(TASK):
From the line containing "What proportion of the figure is brown?" to the very last line, repeat everything exactly and add nothing else. Skip the pictures.
•••
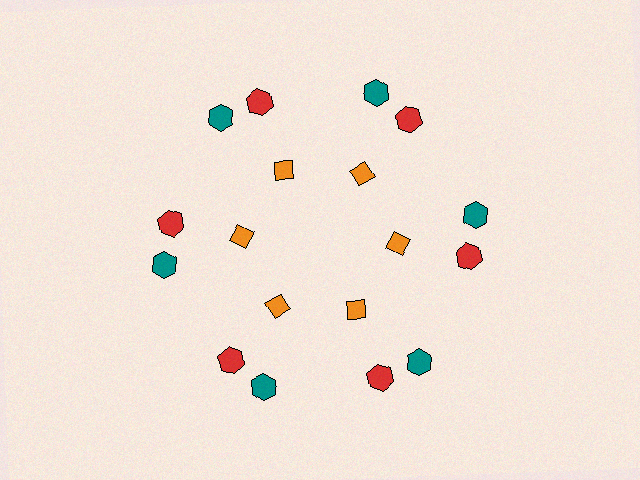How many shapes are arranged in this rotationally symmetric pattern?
There are 18 shapes, arranged in 6 groups of 3.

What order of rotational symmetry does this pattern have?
This pattern has 6-fold rotational symmetry.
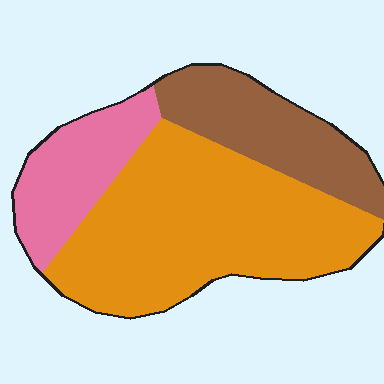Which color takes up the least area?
Pink, at roughly 20%.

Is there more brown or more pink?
Brown.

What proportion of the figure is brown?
Brown takes up between a sixth and a third of the figure.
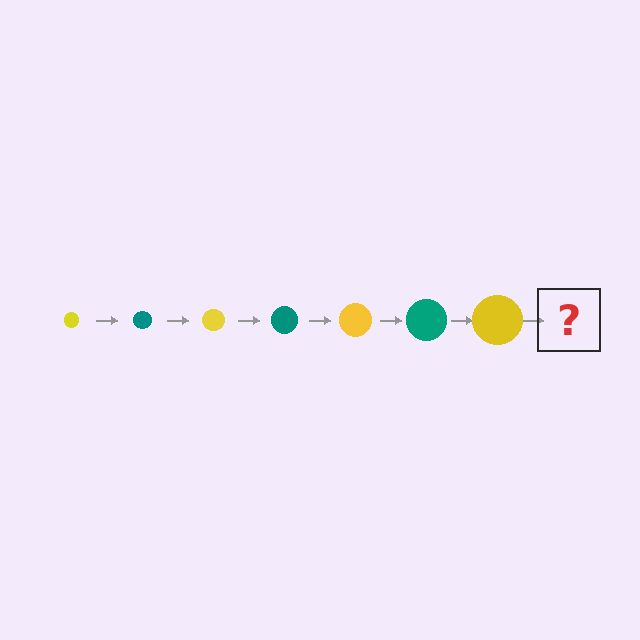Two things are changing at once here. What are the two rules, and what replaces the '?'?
The two rules are that the circle grows larger each step and the color cycles through yellow and teal. The '?' should be a teal circle, larger than the previous one.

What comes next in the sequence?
The next element should be a teal circle, larger than the previous one.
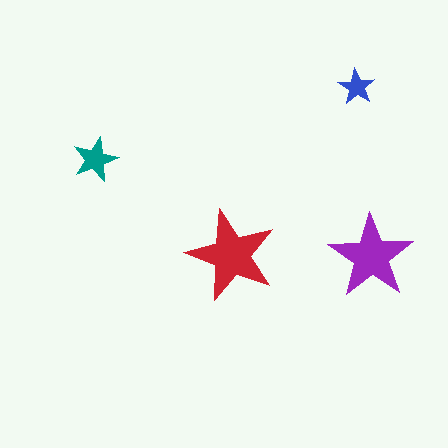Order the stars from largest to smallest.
the red one, the purple one, the teal one, the blue one.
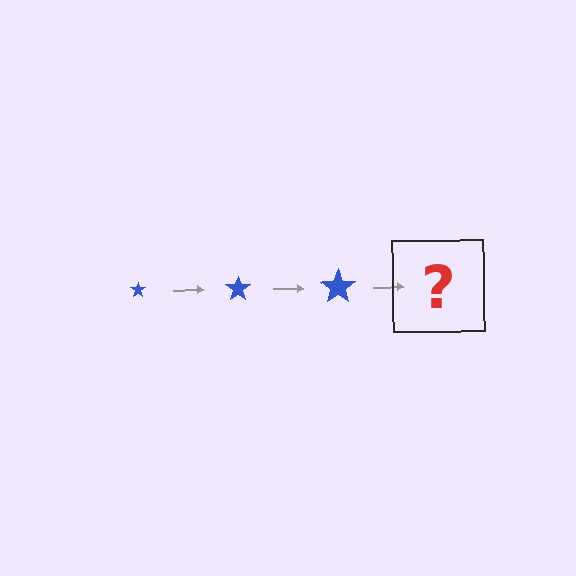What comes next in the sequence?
The next element should be a blue star, larger than the previous one.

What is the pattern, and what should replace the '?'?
The pattern is that the star gets progressively larger each step. The '?' should be a blue star, larger than the previous one.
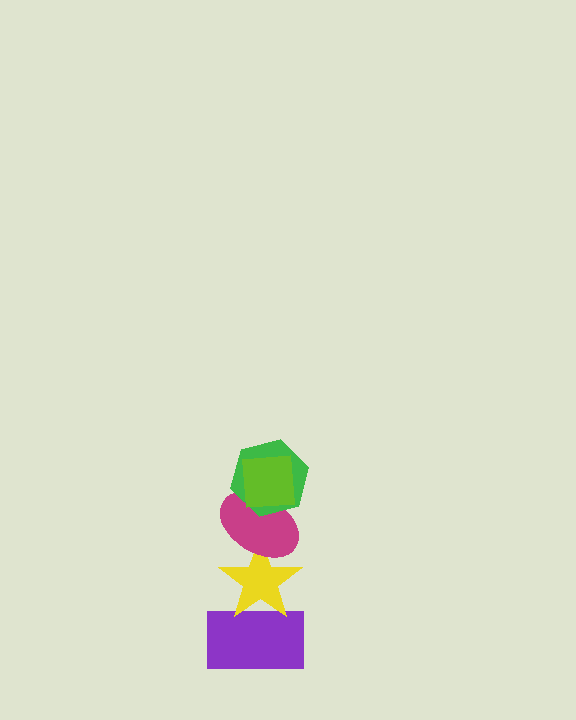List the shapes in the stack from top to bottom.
From top to bottom: the lime square, the green hexagon, the magenta ellipse, the yellow star, the purple rectangle.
•••
(SOLUTION):
What proportion of the figure is brown?
Brown takes up between a sixth and a third of the figure.
Two things are changing at once here. What are the two rules, and what replaces the '?'?
The two rules are that the circle grows larger each step and the color cycles through yellow and teal. The '?' should be a teal circle, larger than the previous one.

What comes next in the sequence?
The next element should be a teal circle, larger than the previous one.
Order the stars from largest to smallest.
the red one, the purple one, the teal one, the blue one.
What comes next in the sequence?
The next element should be a blue star, larger than the previous one.

What is the pattern, and what should replace the '?'?
The pattern is that the star gets progressively larger each step. The '?' should be a blue star, larger than the previous one.
List the shapes in the stack from top to bottom.
From top to bottom: the lime square, the green hexagon, the magenta ellipse, the yellow star, the purple rectangle.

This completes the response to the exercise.